>>
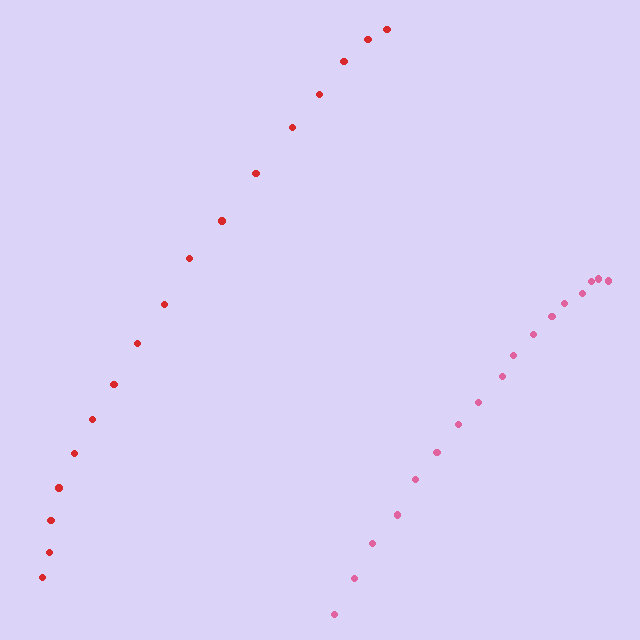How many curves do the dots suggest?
There are 2 distinct paths.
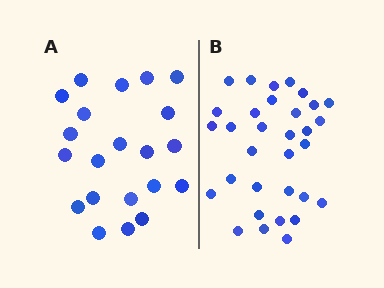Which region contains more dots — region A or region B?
Region B (the right region) has more dots.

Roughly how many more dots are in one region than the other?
Region B has roughly 12 or so more dots than region A.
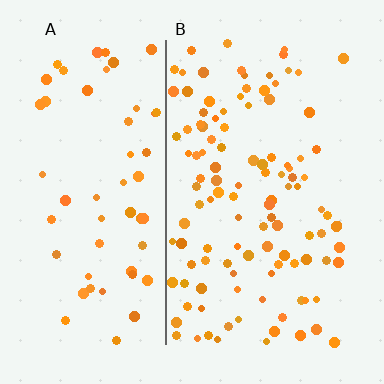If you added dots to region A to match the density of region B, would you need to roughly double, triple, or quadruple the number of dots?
Approximately double.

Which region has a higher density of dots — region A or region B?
B (the right).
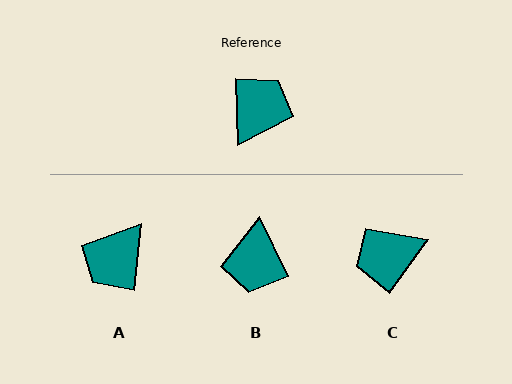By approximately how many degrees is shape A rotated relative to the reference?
Approximately 172 degrees counter-clockwise.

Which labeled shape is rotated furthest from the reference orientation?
A, about 172 degrees away.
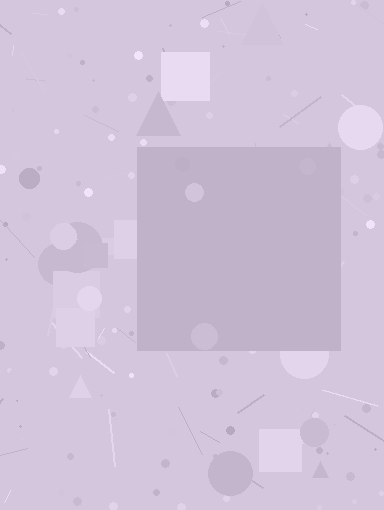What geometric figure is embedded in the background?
A square is embedded in the background.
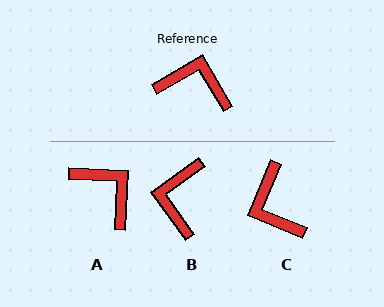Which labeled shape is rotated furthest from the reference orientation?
C, about 127 degrees away.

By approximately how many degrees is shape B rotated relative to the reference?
<<
* WHAT IS REQUIRED
Restate word for word the lines above that start at the line containing "Roughly how many" and run to the end of the listing; exclude the pictures.

* TASK RESPONSE
Roughly how many more dots are in one region than the other?
Region B has roughly 12 or so more dots than region A.
If you added dots to region A to match the density of region B, would you need to roughly double, triple, or quadruple the number of dots?
Approximately double.

Which region has a higher density of dots — region A or region B?
B (the right).
By approximately how many degrees is shape A rotated relative to the reference?
Approximately 172 degrees counter-clockwise.

Which labeled shape is rotated furthest from the reference orientation?
A, about 172 degrees away.
What geometric figure is embedded in the background?
A square is embedded in the background.
Which labeled shape is rotated furthest from the reference orientation?
C, about 127 degrees away.

By approximately how many degrees is shape B rotated relative to the reference?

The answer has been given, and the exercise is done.